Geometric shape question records
** start **

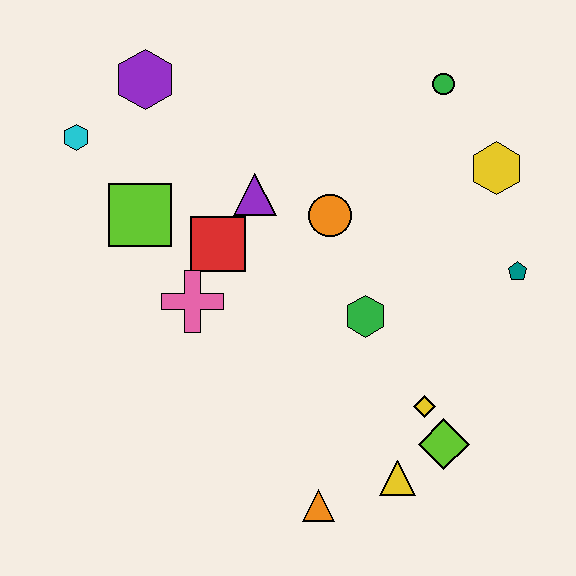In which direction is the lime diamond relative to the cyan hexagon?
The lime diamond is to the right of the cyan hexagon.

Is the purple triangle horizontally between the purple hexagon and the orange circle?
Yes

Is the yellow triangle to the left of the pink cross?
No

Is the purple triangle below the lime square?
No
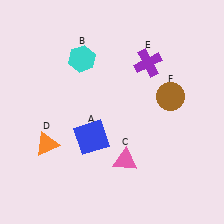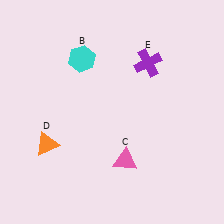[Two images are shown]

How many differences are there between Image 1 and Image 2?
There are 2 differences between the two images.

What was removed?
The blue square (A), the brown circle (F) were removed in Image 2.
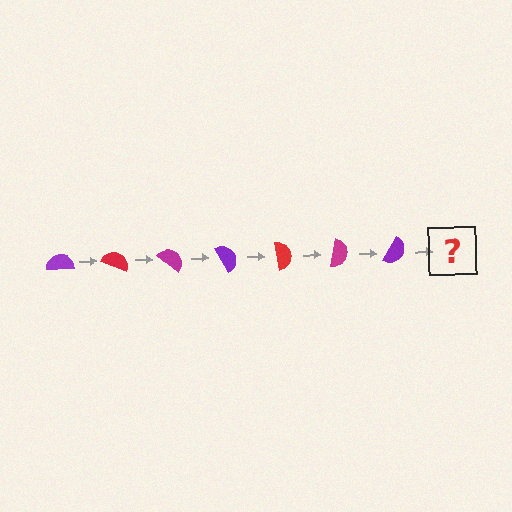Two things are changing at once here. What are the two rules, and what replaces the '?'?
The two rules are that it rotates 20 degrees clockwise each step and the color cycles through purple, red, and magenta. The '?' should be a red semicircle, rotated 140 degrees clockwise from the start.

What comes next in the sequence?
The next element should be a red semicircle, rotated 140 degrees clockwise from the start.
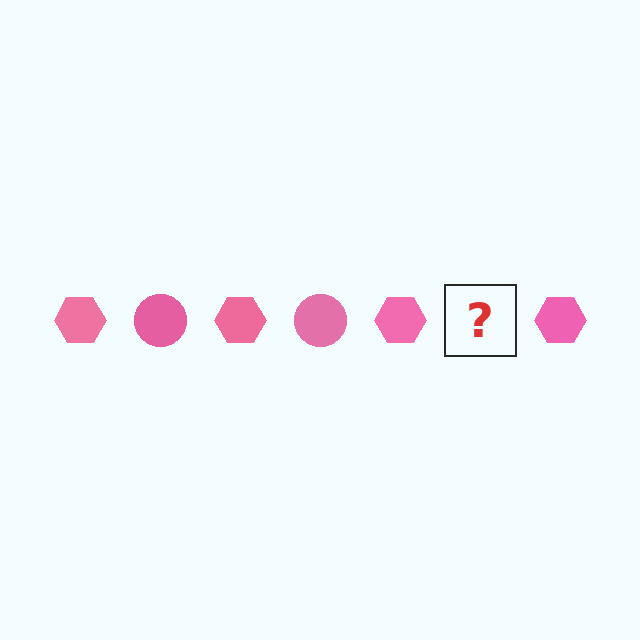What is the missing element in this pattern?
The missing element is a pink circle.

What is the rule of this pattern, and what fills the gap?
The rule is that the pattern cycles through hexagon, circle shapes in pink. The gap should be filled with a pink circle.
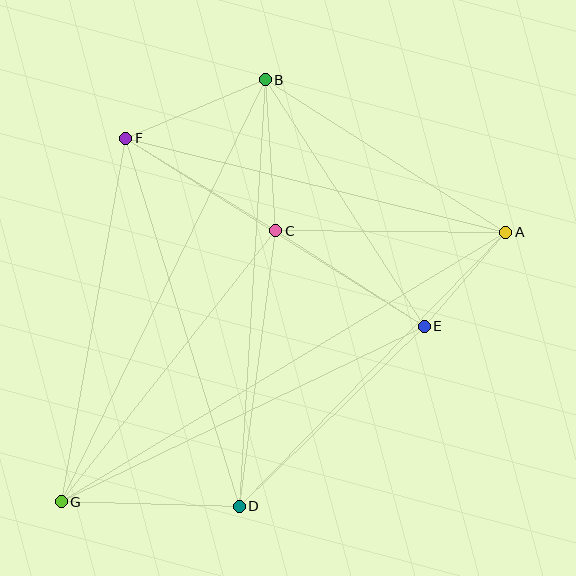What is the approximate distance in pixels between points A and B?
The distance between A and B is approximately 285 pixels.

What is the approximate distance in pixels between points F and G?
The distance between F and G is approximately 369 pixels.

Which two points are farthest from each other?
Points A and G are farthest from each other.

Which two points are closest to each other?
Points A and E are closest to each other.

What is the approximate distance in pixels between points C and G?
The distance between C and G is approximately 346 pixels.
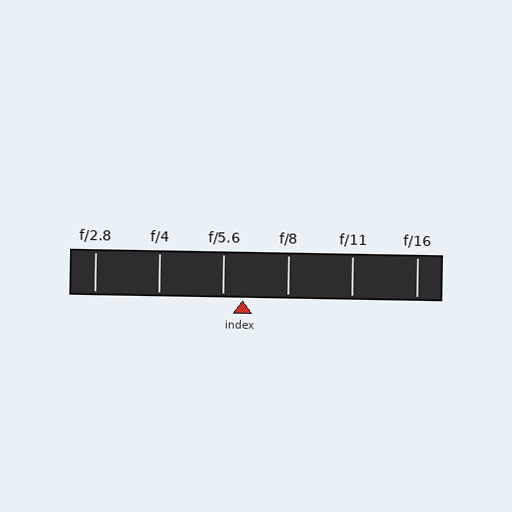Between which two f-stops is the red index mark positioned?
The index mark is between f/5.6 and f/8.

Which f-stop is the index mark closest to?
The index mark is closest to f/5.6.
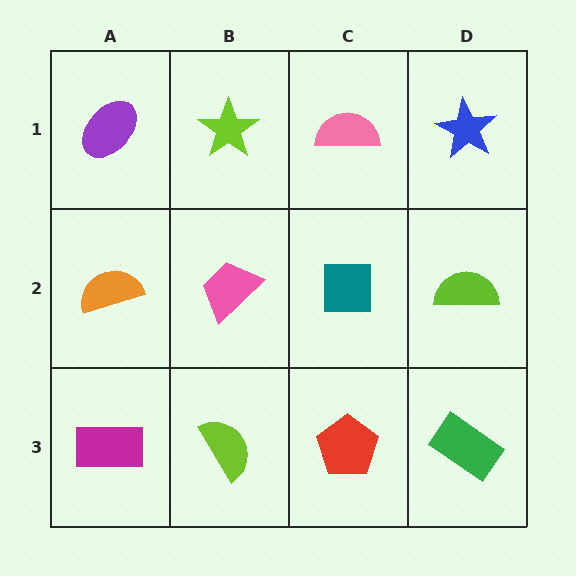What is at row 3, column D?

** end **

> **WHAT THIS TASK INVOLVES**
Except for the pictures, print the data above exactly.

> **CORRECT ANSWER**
In which direction is the lime diamond relative to the cyan hexagon?
The lime diamond is to the right of the cyan hexagon.

Is the purple triangle horizontally between the purple hexagon and the orange circle?
Yes

Is the yellow triangle to the left of the pink cross?
No

Is the purple triangle below the lime square?
No
[Two images are shown]

How many differences are there between Image 1 and Image 2?
There are 2 differences between the two images.

What was removed?
The blue square (A), the brown circle (F) were removed in Image 2.
Two things are changing at once here. What are the two rules, and what replaces the '?'?
The two rules are that it rotates 20 degrees clockwise each step and the color cycles through purple, red, and magenta. The '?' should be a red semicircle, rotated 140 degrees clockwise from the start.

What comes next in the sequence?
The next element should be a red semicircle, rotated 140 degrees clockwise from the start.
What is the missing element in this pattern?
The missing element is a pink circle.

What is the rule of this pattern, and what fills the gap?
The rule is that the pattern cycles through hexagon, circle shapes in pink. The gap should be filled with a pink circle.
What is the approximate distance in pixels between points A and B?
The distance between A and B is approximately 285 pixels.

What is the approximate distance in pixels between points F and G?
The distance between F and G is approximately 369 pixels.

Which two points are farthest from each other?
Points A and G are farthest from each other.

Which two points are closest to each other?
Points A and E are closest to each other.

What is the approximate distance in pixels between points C and G?
The distance between C and G is approximately 346 pixels.
Between which two f-stops is the red index mark positioned?
The index mark is between f/5.6 and f/8.

Which f-stop is the index mark closest to?
The index mark is closest to f/5.6.
What is at row 3, column D?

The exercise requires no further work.